> Exercise details:
With the line that contains "What is at row 2, column 1?" as the first line, output exactly every line through the end of the material.

─── Extracted material ───

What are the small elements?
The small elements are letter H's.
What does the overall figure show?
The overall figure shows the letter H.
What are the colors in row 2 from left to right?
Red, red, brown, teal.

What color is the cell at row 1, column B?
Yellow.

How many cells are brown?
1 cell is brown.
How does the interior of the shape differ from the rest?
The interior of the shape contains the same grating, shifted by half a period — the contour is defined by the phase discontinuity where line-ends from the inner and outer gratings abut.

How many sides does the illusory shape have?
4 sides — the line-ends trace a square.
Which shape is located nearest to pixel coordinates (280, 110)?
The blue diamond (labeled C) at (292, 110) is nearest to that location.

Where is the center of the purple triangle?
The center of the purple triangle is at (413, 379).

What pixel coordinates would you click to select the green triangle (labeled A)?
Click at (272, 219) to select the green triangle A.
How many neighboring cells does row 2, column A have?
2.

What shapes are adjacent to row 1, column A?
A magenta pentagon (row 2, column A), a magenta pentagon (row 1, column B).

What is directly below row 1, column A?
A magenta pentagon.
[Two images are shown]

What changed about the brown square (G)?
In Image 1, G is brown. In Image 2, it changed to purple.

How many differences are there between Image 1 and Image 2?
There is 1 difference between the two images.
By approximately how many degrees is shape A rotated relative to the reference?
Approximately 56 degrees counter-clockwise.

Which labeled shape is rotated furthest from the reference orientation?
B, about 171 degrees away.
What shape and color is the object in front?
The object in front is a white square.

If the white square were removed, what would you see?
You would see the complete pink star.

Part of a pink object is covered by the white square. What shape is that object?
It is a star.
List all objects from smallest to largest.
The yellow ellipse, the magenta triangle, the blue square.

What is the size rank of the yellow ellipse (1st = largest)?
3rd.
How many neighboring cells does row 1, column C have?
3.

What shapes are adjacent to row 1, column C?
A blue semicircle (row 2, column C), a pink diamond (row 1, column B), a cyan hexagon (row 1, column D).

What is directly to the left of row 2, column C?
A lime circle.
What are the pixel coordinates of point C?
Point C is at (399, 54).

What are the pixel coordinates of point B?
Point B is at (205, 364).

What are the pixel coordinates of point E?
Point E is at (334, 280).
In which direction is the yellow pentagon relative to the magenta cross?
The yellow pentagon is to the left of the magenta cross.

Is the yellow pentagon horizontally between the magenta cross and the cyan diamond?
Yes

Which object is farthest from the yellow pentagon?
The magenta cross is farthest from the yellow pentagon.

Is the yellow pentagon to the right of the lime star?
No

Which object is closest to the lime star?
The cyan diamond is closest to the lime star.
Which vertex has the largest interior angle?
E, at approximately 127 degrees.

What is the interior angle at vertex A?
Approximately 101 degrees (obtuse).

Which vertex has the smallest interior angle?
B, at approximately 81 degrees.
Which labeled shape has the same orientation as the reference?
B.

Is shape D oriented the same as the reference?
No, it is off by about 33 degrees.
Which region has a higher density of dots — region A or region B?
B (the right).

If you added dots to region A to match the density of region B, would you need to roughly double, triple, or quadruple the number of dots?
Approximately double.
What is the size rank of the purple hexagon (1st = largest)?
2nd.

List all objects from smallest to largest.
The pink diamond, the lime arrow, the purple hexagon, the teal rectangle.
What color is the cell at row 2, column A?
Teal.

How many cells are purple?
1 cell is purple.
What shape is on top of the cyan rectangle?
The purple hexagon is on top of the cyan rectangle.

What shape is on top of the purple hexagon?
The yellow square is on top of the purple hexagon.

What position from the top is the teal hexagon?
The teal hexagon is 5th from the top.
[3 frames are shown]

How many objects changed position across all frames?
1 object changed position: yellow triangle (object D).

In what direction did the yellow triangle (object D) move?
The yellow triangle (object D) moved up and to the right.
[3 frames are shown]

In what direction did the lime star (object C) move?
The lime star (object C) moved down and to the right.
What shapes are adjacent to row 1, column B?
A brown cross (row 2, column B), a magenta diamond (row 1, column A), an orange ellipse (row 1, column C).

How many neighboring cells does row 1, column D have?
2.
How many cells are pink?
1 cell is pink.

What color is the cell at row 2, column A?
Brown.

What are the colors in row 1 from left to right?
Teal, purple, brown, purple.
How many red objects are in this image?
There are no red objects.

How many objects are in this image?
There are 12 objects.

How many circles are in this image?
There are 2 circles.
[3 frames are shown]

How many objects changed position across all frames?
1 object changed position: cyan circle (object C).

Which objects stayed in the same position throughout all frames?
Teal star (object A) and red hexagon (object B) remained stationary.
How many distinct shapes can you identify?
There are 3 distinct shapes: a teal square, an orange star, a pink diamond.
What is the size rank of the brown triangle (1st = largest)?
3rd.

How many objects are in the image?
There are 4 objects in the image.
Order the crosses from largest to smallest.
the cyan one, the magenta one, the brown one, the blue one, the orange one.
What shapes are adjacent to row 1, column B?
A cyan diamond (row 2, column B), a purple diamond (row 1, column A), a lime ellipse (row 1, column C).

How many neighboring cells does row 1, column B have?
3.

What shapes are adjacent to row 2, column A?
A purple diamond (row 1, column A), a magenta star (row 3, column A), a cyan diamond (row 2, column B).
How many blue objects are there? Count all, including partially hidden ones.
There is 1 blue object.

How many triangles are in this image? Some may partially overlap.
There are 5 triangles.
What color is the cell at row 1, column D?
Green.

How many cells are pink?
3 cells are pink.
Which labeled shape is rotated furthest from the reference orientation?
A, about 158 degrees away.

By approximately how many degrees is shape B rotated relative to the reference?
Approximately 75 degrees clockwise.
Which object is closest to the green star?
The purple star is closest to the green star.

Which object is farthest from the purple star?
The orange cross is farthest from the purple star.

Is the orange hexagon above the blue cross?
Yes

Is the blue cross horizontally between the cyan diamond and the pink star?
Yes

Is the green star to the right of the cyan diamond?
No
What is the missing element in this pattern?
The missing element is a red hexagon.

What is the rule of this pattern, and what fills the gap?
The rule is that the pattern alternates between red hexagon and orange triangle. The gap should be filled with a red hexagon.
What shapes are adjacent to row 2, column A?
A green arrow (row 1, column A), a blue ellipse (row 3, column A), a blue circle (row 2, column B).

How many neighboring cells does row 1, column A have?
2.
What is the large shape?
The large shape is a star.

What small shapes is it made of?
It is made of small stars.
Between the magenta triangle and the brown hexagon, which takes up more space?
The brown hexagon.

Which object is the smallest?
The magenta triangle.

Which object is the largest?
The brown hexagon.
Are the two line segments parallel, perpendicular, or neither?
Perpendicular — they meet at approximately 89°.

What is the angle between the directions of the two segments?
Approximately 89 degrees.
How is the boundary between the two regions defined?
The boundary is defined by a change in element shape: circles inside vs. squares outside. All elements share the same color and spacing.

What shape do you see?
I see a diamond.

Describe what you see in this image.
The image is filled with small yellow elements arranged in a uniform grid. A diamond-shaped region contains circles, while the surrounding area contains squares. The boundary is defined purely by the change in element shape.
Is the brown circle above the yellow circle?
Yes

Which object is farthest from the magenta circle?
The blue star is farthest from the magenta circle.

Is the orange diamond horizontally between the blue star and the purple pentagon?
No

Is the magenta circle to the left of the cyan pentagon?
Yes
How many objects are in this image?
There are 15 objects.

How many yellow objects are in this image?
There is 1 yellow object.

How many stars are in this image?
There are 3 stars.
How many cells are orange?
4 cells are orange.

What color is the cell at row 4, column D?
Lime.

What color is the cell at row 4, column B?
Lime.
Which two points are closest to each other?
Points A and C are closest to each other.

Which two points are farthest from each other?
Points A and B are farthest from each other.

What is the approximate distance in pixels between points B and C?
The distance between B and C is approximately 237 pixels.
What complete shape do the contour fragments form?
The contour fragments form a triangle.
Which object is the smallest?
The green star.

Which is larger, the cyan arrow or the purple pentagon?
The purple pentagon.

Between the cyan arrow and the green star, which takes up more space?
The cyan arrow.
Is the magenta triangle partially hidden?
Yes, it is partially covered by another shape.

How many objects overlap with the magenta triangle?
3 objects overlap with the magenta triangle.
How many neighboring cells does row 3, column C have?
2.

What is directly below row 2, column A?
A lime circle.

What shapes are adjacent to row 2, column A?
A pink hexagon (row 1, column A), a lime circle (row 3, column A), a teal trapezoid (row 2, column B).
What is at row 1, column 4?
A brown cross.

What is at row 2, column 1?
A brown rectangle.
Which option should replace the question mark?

───

> Answer to the exercise:
What is at row 2, column 1?
A brown rectangle.
Which option should replace the question mark?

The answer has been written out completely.